Reproduce exactly the lines from the one containing "How many red" through the last line of the data, both ends included.

══ Listing ══

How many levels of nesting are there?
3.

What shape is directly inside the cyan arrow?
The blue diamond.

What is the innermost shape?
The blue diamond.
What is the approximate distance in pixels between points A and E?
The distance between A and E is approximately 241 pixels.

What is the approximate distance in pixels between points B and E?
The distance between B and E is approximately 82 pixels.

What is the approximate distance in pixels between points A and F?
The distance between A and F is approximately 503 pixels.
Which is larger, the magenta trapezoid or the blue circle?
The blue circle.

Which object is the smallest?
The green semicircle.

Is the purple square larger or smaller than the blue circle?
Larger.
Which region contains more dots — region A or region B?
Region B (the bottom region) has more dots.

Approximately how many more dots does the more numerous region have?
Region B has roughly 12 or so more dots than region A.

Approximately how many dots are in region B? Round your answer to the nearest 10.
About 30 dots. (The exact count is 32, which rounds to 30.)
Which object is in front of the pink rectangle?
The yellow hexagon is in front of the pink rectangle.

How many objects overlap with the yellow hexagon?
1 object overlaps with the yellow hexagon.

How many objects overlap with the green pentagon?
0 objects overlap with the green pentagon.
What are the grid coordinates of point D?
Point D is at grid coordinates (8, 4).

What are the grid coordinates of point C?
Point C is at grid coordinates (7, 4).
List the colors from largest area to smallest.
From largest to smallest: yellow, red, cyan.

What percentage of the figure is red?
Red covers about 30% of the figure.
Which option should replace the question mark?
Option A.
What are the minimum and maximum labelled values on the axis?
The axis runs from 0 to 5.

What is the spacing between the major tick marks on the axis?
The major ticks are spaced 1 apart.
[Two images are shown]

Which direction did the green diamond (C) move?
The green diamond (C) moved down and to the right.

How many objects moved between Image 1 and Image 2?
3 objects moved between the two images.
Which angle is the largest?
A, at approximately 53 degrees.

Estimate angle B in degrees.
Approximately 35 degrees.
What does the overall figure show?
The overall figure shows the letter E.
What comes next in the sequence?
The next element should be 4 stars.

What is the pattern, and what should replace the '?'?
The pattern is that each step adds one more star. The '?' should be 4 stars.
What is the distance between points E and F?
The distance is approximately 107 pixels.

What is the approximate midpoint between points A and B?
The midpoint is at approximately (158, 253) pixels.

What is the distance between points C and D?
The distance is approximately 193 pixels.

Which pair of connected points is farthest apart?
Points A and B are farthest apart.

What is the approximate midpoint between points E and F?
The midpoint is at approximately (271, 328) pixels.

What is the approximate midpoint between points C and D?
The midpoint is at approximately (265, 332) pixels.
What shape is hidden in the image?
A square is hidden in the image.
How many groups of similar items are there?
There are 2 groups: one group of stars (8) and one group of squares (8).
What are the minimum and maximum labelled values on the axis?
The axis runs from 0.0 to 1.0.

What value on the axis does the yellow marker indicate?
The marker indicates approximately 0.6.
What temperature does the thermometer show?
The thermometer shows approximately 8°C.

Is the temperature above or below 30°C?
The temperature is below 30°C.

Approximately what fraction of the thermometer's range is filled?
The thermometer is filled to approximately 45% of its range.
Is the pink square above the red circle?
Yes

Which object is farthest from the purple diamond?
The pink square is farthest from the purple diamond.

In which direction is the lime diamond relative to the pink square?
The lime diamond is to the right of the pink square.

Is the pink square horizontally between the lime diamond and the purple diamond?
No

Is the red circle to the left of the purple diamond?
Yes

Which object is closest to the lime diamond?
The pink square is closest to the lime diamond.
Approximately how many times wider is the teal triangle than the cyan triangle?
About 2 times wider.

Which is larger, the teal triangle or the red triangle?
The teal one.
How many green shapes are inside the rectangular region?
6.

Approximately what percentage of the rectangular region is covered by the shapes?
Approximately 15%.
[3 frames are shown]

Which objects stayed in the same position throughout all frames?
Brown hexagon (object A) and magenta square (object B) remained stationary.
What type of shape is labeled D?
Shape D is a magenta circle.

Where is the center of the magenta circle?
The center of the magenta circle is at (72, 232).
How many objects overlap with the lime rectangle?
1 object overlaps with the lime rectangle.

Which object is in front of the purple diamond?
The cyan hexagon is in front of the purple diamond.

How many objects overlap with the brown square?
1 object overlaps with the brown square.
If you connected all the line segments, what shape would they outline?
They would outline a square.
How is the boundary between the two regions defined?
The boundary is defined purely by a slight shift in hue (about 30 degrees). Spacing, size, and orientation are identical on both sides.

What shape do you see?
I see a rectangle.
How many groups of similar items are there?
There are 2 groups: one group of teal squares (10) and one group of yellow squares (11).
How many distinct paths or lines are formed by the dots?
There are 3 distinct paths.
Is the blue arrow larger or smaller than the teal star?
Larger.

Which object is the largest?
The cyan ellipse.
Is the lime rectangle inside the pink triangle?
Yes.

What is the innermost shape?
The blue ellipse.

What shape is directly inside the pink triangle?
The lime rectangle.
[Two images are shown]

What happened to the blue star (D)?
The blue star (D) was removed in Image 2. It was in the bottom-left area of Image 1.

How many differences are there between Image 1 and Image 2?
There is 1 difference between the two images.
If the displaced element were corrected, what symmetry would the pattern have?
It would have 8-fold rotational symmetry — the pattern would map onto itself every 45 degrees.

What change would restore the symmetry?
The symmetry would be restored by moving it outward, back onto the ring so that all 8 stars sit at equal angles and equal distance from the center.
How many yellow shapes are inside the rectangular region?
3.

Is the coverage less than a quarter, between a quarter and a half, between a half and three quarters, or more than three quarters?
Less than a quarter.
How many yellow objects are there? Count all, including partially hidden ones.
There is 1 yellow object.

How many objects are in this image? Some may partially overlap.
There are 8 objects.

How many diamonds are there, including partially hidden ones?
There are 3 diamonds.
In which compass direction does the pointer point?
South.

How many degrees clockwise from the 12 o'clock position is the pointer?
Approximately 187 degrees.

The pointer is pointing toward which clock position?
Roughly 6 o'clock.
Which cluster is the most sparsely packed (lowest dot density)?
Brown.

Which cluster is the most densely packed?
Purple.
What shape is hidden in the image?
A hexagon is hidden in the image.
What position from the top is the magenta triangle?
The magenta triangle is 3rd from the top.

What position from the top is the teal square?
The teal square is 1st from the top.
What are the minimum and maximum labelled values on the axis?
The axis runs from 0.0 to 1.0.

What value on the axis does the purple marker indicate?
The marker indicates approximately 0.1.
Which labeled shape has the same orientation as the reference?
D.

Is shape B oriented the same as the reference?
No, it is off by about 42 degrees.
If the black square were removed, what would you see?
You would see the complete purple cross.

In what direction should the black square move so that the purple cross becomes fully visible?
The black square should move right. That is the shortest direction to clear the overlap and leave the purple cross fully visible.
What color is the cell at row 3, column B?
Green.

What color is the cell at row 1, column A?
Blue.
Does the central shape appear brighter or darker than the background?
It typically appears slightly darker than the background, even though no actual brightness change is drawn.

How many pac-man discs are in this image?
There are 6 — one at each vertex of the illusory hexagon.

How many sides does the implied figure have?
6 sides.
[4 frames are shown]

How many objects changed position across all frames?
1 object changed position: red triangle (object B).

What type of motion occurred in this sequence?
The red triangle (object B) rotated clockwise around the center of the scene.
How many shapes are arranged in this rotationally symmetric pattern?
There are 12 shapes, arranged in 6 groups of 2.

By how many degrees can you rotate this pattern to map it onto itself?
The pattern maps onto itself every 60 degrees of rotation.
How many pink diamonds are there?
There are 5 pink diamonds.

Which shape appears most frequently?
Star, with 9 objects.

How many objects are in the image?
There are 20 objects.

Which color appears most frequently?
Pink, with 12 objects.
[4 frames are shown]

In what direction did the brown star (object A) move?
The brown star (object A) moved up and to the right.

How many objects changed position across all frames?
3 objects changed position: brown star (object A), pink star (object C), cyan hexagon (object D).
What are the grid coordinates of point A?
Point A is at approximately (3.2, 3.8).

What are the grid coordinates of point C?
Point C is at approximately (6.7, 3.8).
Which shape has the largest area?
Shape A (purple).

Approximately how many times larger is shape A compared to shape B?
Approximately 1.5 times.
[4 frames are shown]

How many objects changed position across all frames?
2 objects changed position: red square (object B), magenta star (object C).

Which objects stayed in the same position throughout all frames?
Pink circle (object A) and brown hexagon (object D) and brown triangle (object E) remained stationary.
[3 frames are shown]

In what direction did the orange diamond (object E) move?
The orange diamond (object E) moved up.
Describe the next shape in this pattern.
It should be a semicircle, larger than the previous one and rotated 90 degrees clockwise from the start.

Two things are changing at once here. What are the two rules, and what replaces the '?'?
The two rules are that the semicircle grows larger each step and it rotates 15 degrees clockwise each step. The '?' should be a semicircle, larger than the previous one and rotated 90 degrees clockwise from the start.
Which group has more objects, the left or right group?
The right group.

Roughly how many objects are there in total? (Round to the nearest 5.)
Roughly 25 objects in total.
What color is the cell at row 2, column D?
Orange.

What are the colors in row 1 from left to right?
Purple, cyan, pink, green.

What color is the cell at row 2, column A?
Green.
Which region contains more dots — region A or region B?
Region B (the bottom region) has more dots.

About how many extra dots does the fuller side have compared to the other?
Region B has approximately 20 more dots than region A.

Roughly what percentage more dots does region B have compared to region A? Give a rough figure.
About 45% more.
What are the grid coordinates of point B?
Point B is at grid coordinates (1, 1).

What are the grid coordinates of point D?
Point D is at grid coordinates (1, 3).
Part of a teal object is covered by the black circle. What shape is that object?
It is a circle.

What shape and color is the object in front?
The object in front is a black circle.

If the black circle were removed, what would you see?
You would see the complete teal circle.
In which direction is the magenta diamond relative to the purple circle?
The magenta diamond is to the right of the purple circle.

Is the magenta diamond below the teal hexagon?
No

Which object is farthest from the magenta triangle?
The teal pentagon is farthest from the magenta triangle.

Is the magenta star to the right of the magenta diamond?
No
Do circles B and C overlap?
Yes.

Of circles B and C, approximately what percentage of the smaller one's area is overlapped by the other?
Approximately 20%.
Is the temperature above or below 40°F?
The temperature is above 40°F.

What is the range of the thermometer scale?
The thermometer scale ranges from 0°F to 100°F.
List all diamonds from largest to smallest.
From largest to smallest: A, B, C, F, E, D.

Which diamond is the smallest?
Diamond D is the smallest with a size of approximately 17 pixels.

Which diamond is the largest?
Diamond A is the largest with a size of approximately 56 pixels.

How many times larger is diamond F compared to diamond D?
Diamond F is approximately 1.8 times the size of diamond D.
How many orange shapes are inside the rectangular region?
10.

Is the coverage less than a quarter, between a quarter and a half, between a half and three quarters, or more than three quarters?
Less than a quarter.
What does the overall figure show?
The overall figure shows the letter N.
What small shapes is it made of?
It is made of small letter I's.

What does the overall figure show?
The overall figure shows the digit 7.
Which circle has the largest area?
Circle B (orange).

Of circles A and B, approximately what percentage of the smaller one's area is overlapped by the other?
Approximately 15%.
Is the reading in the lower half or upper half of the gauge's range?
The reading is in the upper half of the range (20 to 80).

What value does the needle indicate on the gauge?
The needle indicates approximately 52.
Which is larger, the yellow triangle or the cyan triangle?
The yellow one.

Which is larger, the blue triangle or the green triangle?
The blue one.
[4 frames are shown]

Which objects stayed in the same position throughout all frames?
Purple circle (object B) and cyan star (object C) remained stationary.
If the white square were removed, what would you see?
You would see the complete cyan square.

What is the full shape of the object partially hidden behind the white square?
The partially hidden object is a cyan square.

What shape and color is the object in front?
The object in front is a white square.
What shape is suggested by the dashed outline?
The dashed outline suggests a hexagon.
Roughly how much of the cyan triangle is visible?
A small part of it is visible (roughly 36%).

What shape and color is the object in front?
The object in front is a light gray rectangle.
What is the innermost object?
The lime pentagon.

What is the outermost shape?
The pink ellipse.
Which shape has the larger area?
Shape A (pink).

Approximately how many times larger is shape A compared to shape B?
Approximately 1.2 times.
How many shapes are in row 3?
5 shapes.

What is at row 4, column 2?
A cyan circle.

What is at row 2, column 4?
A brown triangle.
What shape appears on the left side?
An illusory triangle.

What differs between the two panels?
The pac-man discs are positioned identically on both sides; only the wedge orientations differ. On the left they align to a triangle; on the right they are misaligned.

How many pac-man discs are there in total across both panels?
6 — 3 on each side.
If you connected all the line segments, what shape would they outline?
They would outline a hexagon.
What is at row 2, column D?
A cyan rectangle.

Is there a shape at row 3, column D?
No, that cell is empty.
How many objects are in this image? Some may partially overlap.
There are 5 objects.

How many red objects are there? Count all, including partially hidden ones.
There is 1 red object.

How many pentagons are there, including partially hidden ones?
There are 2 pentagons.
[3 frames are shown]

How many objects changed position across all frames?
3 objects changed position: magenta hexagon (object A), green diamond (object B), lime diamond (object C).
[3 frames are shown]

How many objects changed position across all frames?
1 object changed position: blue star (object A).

═══

### Task solution
How many red objects are there? Count all, including partially hidden ones.
There is 1 red object.

How many pentagons are there, including partially hidden ones?
There are 2 pentagons.
[3 frames are shown]

How many objects changed position across all frames?
3 objects changed position: magenta hexagon (object A), green diamond (object B), lime diamond (object C).
[3 frames are shown]

How many objects changed position across all frames?
1 object changed position: blue star (object A).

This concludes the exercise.